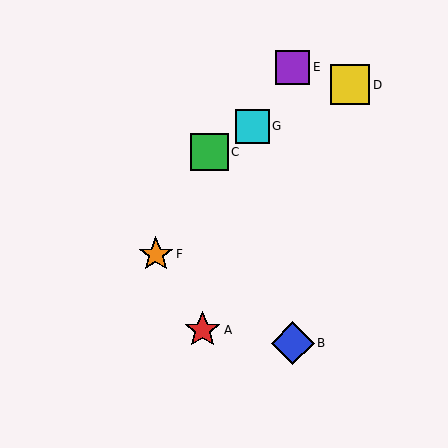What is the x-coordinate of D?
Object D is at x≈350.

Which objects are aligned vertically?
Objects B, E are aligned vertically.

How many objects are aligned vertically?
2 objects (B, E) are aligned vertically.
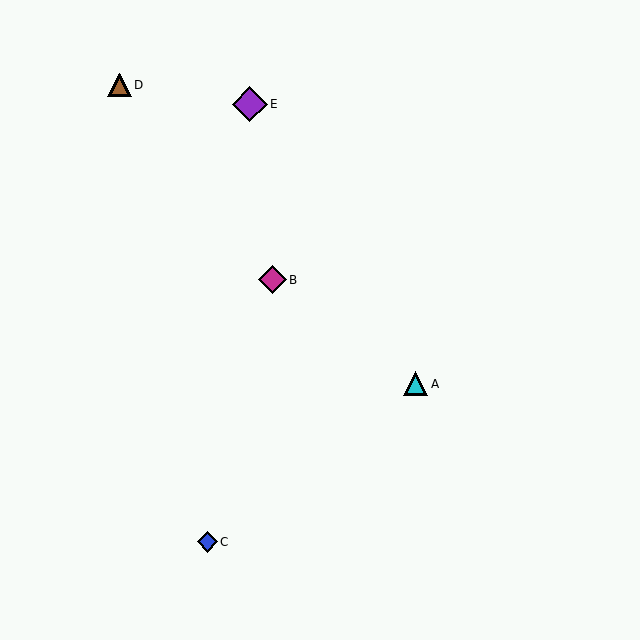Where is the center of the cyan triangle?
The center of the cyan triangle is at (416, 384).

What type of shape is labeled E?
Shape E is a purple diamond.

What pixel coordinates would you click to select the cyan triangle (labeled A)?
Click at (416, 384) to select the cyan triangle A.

━━━━━━━━━━━━━━━━━━━━━━━━━━━━━━

Your instructions – Each entry above is to be written out again unchanged, apart from the pictures, which are left out.

Full response –
What is the x-coordinate of D?
Object D is at x≈350.

Which objects are aligned vertically?
Objects B, E are aligned vertically.

How many objects are aligned vertically?
2 objects (B, E) are aligned vertically.
Where is the center of the cyan triangle?
The center of the cyan triangle is at (416, 384).

What type of shape is labeled E?
Shape E is a purple diamond.

What pixel coordinates would you click to select the cyan triangle (labeled A)?
Click at (416, 384) to select the cyan triangle A.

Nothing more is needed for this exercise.